Your instructions: Your task is to repeat the entries exactly. Leave the pictures out.

Working data:
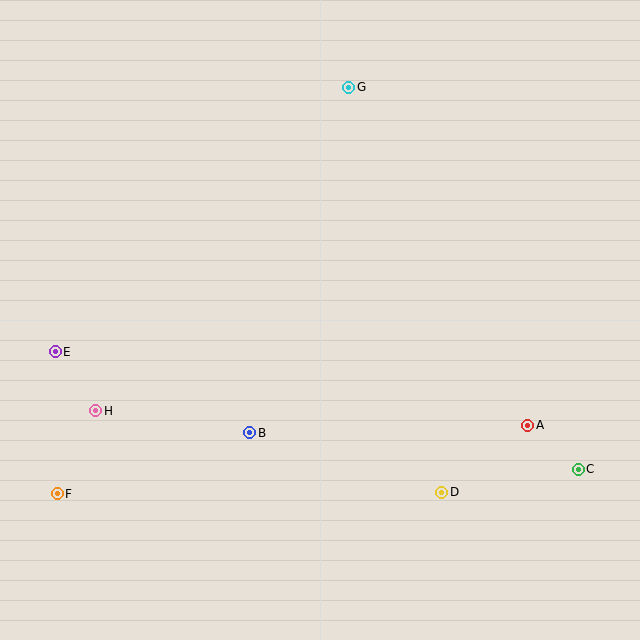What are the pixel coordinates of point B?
Point B is at (250, 433).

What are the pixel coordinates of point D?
Point D is at (442, 492).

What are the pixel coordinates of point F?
Point F is at (57, 494).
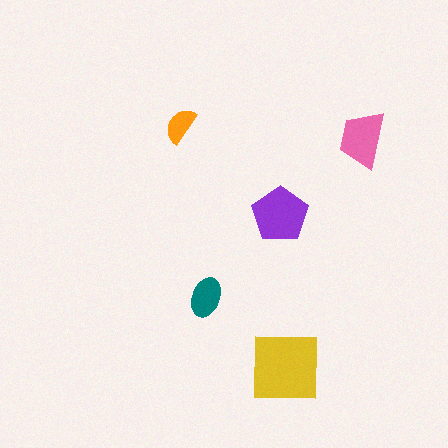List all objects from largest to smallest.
The yellow square, the purple pentagon, the pink trapezoid, the teal ellipse, the orange semicircle.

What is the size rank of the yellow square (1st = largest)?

Result for this task:
What are the pixel coordinates of point B?
Point B is at (250, 433).

What are the pixel coordinates of point D?
Point D is at (442, 492).

What are the pixel coordinates of point F?
Point F is at (57, 494).
List all objects from largest to smallest.
The yellow square, the purple pentagon, the pink trapezoid, the teal ellipse, the orange semicircle.

What is the size rank of the yellow square (1st = largest)?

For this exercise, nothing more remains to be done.